**PROVIDED INFORMATION**
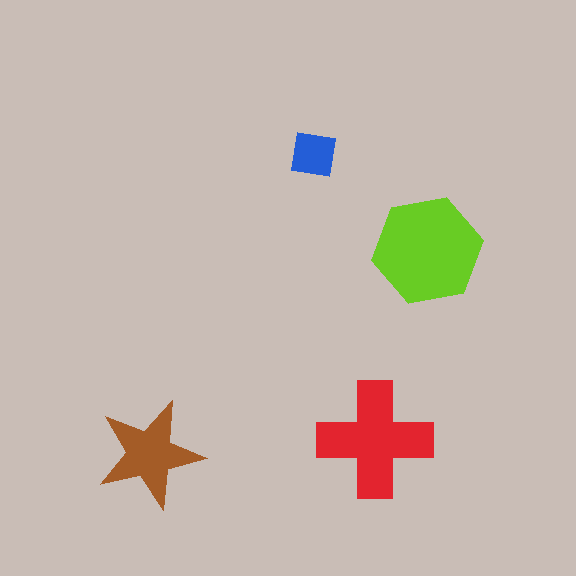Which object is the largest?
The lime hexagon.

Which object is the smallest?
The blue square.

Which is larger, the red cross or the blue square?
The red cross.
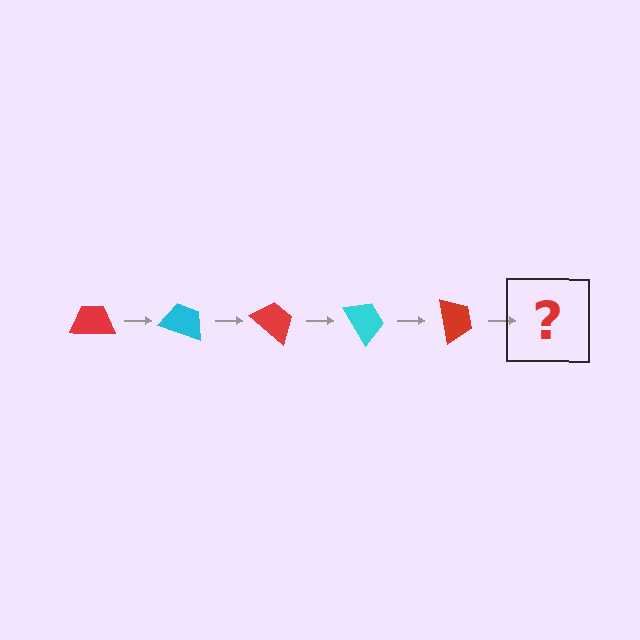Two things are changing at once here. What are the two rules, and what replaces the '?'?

**WORK TO BE COMPLETED**
All entries must be written out again exactly as given, with no pictures in the copy.

**SOLUTION**
Which object is the largest?
The lime hexagon.

Which object is the smallest?
The blue square.

Which is larger, the red cross or the blue square?
The red cross.
Two things are changing at once here. What are the two rules, and what replaces the '?'?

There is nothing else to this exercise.